■ **Written problem**
Gather all lines with the word "shown" in them.

■ **Records provided**
◇ ◇ ◇ ◇ ◇

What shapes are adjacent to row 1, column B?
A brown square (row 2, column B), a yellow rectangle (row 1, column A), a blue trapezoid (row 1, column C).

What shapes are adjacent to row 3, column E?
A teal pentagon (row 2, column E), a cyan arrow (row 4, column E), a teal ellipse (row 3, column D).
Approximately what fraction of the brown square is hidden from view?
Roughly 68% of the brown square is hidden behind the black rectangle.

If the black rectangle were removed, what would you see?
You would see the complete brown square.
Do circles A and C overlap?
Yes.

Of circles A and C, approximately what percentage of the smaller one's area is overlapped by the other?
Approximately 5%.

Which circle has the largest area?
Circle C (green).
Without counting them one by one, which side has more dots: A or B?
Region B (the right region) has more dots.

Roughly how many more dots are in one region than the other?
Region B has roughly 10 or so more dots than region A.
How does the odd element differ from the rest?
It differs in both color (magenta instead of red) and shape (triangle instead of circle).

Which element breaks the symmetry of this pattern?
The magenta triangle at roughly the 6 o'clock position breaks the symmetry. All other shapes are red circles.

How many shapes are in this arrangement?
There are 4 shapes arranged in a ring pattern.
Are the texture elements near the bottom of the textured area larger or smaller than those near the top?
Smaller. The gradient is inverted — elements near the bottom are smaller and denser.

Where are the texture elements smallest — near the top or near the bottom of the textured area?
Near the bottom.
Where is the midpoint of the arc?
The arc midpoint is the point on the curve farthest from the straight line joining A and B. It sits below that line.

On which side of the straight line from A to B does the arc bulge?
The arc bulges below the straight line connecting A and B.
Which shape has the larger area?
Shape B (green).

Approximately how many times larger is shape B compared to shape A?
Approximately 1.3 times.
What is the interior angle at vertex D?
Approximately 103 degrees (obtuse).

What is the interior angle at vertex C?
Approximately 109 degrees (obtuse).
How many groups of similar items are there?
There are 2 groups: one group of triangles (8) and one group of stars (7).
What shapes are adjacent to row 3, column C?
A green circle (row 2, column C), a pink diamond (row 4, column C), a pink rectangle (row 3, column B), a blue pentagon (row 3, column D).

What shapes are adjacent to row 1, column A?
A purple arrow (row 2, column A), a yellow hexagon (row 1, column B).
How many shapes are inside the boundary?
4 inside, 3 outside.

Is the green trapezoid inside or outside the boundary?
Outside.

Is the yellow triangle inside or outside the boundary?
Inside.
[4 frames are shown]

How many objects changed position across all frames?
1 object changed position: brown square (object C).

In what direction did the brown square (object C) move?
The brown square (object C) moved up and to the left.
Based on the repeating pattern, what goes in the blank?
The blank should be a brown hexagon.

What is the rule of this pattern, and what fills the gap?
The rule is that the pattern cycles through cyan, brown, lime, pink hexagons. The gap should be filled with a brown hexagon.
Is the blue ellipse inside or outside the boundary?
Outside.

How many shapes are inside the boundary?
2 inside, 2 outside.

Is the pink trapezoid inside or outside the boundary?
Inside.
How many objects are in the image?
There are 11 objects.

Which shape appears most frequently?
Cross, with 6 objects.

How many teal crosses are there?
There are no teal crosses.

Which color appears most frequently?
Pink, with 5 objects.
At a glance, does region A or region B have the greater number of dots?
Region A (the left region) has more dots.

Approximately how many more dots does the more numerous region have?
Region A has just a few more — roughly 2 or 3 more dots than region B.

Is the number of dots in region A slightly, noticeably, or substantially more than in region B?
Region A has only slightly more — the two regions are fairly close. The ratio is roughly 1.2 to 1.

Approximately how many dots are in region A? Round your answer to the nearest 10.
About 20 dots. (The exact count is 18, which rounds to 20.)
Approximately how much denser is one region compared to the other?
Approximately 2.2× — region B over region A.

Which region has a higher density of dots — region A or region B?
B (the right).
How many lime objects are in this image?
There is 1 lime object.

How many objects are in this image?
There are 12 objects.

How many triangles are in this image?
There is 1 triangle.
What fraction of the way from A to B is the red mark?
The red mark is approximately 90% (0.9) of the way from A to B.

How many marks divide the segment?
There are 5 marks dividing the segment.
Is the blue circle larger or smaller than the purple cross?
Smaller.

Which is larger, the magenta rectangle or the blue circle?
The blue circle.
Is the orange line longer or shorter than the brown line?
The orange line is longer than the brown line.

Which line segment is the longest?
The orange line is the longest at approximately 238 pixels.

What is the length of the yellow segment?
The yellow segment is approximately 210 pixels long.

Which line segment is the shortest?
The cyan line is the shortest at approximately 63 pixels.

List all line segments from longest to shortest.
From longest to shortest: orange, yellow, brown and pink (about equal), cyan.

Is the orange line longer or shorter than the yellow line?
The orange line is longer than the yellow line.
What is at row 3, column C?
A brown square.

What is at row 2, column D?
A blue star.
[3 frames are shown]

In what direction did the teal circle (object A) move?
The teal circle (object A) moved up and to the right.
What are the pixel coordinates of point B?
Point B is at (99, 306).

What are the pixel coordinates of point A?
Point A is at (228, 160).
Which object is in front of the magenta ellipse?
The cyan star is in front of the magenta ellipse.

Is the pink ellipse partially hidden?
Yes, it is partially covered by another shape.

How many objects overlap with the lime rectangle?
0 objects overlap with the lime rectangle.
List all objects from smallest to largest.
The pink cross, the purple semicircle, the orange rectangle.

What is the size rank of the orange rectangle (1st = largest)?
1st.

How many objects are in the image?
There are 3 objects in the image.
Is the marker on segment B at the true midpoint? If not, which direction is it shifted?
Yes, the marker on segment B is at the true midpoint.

◇ ◇ ◇ ◇ ◇

■ **Solution to this task**
[4 frames are shown]
[3 frames are shown]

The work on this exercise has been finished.